┌──

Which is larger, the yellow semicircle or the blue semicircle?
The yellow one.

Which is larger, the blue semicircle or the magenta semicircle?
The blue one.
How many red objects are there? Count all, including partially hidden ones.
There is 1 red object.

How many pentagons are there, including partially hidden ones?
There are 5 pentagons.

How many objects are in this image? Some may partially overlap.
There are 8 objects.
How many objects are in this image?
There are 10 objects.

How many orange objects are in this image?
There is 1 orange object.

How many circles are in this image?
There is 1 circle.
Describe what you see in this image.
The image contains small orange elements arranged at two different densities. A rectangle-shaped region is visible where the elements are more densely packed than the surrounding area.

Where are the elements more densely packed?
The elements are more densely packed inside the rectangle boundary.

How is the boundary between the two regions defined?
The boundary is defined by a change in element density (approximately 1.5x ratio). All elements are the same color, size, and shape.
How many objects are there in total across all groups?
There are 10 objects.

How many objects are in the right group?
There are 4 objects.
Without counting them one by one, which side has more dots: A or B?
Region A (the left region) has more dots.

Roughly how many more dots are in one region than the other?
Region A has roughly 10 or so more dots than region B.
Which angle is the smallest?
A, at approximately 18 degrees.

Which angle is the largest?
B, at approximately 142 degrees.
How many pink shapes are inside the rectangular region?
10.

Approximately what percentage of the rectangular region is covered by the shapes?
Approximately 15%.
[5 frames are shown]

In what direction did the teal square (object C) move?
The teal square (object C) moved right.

└──
┌──

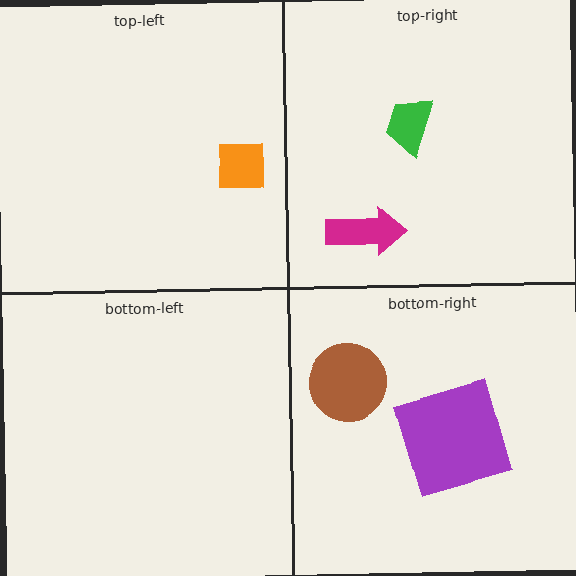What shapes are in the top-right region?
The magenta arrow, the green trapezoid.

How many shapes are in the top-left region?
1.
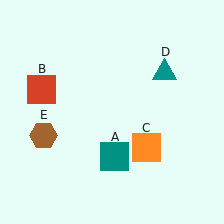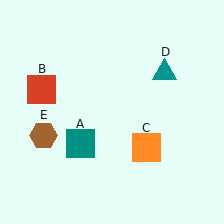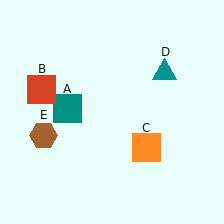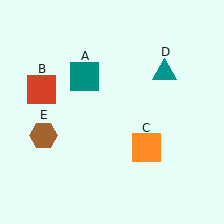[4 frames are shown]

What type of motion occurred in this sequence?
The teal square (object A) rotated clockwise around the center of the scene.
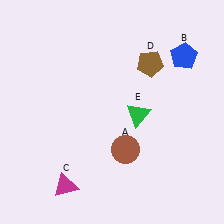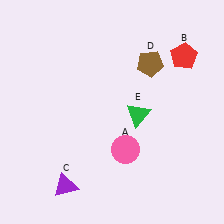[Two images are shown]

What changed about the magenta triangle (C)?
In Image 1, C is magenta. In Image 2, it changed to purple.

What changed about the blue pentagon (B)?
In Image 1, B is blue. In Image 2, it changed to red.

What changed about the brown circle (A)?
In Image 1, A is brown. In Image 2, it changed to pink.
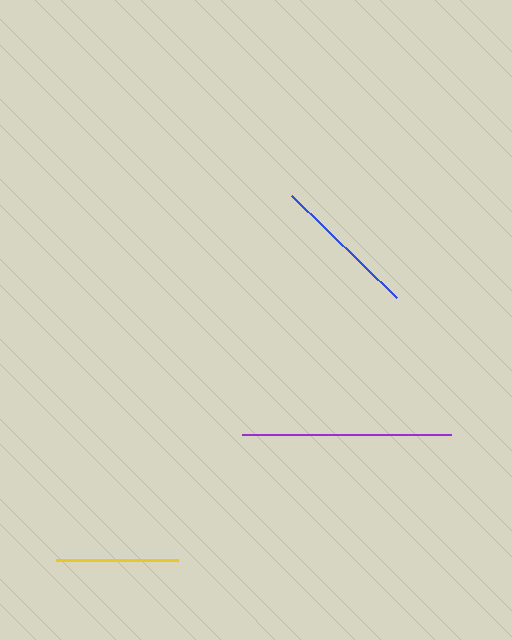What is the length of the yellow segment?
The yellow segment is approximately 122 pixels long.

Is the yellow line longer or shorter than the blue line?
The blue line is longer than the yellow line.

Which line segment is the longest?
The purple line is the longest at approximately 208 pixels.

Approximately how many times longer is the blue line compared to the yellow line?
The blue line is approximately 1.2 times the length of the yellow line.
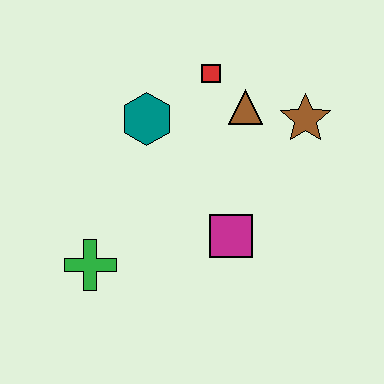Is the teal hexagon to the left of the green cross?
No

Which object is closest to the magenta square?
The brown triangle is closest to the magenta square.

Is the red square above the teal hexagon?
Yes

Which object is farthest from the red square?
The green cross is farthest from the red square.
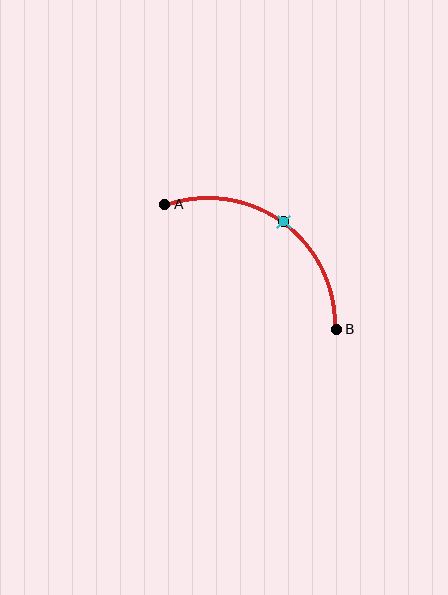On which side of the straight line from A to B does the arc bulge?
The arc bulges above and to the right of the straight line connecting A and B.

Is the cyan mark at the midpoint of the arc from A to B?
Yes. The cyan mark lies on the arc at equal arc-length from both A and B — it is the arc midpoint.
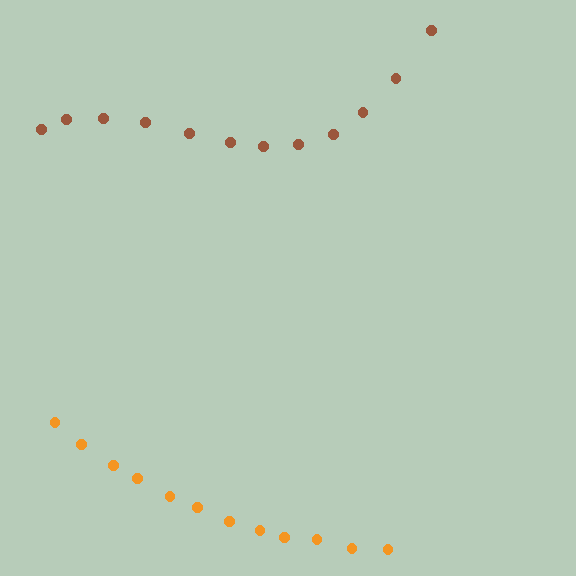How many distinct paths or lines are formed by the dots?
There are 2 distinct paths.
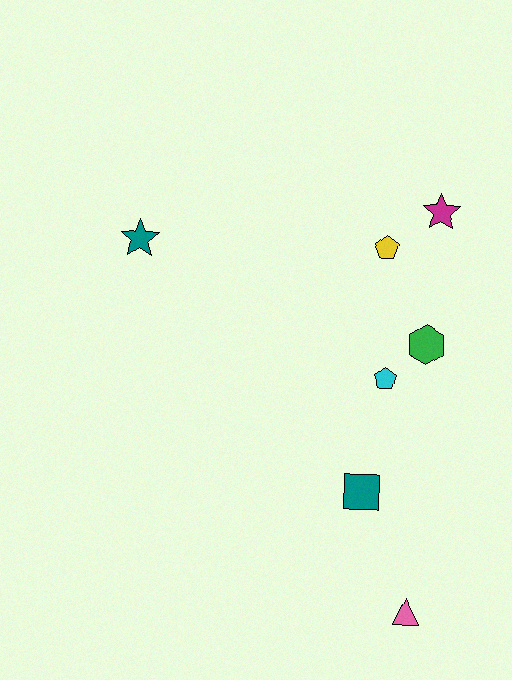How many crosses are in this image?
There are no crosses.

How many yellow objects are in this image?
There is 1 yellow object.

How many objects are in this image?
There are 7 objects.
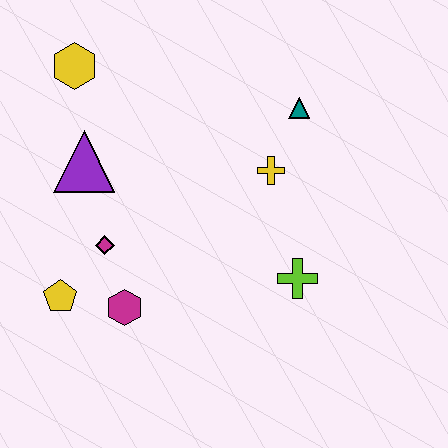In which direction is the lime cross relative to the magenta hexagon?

└──

DIRECTIONS FOR THIS TASK:
Extract from the listing above the lines between the line containing "How many pentagons" and the line containing "[5 frames are shown]", keeping both of those lines. Output nothing else.

RESPONSE:
How many pentagons are there, including partially hidden ones?
There are 5 pentagons.

How many objects are in this image? Some may partially overlap.
There are 8 objects.
How many objects are in this image?
There are 10 objects.

How many orange objects are in this image?
There is 1 orange object.

How many circles are in this image?
There is 1 circle.
Describe what you see in this image.
The image contains small orange elements arranged at two different densities. A rectangle-shaped region is visible where the elements are more densely packed than the surrounding area.

Where are the elements more densely packed?
The elements are more densely packed inside the rectangle boundary.

How is the boundary between the two regions defined?
The boundary is defined by a change in element density (approximately 1.5x ratio). All elements are the same color, size, and shape.
How many objects are there in total across all groups?
There are 10 objects.

How many objects are in the right group?
There are 4 objects.
Without counting them one by one, which side has more dots: A or B?
Region A (the left region) has more dots.

Roughly how many more dots are in one region than the other?
Region A has roughly 10 or so more dots than region B.
Which angle is the smallest?
A, at approximately 18 degrees.

Which angle is the largest?
B, at approximately 142 degrees.
How many pink shapes are inside the rectangular region?
10.

Approximately what percentage of the rectangular region is covered by the shapes?
Approximately 15%.
[5 frames are shown]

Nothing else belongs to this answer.